Dataset entries on geometric forms
☆ ☆ ☆ ☆

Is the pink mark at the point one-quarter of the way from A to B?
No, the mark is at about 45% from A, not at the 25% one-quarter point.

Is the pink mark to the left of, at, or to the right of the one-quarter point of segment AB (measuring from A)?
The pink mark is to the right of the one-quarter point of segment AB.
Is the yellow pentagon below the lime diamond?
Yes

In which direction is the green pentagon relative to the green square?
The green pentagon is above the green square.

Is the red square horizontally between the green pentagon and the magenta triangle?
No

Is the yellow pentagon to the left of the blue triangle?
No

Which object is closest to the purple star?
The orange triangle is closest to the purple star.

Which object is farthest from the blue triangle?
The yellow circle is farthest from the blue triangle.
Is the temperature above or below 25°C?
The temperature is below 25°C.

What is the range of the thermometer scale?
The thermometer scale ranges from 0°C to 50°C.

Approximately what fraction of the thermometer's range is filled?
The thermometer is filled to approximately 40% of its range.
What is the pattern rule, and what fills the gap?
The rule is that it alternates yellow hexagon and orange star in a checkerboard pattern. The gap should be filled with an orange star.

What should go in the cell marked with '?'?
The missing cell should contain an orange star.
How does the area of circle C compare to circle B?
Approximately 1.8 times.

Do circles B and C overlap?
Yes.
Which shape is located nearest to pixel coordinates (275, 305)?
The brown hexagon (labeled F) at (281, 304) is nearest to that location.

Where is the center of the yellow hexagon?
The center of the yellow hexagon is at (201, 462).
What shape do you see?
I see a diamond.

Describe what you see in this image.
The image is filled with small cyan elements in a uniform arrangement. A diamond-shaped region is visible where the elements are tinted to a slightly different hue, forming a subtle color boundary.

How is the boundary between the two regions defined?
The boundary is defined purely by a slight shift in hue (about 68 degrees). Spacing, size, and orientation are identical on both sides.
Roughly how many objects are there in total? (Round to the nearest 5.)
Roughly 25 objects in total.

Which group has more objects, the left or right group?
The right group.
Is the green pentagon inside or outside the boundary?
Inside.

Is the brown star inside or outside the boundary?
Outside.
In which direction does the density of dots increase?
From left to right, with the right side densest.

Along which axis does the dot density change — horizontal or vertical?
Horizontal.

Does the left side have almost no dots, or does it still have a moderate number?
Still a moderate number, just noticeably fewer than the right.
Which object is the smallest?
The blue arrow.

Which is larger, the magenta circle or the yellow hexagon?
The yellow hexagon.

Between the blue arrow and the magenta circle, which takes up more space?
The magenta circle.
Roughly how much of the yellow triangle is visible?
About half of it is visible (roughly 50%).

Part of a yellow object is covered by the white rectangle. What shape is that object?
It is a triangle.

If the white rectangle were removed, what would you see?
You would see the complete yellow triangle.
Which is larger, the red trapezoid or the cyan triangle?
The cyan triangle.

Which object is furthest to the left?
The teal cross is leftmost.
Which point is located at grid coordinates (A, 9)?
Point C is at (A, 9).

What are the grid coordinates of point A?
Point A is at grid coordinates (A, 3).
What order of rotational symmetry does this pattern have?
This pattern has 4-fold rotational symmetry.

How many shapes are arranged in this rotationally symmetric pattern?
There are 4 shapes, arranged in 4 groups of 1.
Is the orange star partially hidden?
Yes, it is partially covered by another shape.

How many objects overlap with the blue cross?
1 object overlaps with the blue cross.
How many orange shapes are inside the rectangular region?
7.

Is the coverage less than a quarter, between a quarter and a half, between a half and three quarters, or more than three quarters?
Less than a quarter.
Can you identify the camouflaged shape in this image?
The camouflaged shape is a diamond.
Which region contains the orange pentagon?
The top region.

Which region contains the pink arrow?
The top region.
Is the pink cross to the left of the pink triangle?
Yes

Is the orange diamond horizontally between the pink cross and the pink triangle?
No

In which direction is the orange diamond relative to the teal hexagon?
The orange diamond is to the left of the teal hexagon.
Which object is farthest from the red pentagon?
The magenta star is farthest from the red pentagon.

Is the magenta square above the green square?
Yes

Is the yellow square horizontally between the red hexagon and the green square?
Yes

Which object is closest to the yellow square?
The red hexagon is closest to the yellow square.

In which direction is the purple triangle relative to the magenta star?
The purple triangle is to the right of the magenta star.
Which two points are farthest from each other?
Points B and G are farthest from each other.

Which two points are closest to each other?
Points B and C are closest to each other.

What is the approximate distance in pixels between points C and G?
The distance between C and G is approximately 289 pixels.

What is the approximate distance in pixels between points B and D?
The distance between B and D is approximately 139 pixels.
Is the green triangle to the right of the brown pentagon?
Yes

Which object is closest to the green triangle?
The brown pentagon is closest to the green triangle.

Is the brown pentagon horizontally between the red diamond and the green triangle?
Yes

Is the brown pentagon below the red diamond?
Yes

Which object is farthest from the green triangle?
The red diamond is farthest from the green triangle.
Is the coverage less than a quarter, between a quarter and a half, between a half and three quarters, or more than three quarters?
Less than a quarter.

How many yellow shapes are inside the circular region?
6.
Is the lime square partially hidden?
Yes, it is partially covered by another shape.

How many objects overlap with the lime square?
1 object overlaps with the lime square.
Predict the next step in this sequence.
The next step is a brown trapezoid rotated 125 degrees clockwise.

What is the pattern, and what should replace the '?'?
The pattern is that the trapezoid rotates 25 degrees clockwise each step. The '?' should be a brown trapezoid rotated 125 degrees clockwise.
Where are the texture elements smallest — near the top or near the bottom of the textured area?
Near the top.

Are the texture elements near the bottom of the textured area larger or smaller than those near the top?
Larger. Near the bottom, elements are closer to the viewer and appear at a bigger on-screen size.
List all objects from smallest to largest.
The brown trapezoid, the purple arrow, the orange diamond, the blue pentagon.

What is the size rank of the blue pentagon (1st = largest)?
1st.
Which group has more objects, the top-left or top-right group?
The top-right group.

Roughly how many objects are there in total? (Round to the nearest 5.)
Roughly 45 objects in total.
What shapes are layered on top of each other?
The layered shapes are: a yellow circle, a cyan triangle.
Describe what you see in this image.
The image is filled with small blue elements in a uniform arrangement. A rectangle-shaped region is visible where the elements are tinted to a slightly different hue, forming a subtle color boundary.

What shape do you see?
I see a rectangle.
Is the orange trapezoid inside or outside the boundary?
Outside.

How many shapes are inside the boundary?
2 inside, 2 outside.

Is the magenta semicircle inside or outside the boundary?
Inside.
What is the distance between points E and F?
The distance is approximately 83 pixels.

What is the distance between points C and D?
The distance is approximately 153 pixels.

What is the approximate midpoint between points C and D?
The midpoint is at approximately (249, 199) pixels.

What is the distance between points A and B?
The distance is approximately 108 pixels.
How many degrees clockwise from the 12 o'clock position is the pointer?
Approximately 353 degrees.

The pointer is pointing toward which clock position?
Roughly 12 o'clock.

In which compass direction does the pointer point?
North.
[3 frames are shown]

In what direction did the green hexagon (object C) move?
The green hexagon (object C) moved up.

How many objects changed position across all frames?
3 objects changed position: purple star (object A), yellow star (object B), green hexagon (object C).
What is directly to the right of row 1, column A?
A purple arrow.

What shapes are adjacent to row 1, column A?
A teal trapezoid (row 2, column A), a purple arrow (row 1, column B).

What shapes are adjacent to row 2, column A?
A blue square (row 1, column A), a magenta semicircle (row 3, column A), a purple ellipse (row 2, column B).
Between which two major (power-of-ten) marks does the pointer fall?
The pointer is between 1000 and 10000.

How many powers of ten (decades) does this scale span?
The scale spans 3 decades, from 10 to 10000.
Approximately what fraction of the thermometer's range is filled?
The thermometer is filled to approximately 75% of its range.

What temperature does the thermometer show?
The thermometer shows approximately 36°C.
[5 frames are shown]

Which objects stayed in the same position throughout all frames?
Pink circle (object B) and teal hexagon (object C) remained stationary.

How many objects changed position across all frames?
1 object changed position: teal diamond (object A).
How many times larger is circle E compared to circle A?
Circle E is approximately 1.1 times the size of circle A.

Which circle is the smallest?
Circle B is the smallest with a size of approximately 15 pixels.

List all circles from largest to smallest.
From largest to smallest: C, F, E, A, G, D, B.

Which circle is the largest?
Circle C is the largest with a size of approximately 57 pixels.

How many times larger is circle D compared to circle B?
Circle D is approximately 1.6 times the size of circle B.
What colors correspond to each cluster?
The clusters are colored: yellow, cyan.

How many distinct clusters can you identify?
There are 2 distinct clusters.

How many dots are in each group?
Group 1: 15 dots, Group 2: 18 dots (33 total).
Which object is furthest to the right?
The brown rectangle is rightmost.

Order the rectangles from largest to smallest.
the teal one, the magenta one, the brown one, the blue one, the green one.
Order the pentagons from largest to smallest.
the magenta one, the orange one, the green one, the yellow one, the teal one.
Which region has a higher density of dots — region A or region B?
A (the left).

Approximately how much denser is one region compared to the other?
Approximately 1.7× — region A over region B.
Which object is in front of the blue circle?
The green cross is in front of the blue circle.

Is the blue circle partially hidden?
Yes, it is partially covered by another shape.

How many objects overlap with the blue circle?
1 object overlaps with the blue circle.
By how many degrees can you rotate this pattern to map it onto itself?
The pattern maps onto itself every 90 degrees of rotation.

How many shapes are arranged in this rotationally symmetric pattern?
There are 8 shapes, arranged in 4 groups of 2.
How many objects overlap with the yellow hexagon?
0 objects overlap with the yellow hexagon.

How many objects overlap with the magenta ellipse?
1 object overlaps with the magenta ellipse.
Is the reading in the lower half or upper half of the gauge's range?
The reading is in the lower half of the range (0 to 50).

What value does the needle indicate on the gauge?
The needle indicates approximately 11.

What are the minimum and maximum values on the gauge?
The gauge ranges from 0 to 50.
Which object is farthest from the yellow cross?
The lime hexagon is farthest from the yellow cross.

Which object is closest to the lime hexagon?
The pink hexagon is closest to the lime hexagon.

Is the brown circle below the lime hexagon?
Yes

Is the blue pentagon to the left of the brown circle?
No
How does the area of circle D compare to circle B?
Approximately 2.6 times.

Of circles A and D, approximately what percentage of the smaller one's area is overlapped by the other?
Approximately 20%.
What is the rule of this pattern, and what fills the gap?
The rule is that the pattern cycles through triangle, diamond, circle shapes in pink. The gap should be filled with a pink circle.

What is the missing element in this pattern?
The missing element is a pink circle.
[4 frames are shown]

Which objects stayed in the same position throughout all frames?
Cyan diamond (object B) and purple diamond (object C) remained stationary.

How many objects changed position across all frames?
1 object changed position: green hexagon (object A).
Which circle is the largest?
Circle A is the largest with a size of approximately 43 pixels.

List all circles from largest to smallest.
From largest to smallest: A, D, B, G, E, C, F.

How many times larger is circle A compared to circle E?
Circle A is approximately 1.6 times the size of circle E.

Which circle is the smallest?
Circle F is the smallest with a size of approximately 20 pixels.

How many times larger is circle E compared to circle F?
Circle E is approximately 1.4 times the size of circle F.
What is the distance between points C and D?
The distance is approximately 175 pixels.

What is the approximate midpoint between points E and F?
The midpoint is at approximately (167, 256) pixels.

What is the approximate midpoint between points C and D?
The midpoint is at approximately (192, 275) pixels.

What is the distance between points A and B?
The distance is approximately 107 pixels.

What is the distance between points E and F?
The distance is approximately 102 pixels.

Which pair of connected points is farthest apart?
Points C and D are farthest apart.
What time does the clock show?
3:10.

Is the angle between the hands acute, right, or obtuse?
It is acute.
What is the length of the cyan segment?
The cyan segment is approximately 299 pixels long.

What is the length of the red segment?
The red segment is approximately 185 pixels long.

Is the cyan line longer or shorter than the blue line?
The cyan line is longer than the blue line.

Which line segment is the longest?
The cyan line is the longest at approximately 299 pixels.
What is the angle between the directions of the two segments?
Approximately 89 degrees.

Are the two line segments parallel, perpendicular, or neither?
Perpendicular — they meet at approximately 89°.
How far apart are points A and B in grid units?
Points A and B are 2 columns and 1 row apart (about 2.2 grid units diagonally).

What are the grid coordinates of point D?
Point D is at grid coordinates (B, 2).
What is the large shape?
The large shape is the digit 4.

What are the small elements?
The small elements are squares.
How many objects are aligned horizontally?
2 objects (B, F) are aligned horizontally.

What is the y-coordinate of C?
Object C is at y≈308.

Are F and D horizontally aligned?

☆ ☆ ☆ ☆

In the entries above, find every line with the word "shown" and list it.

[3 frames are shown]
[5 frames are shown]
[4 frames are shown]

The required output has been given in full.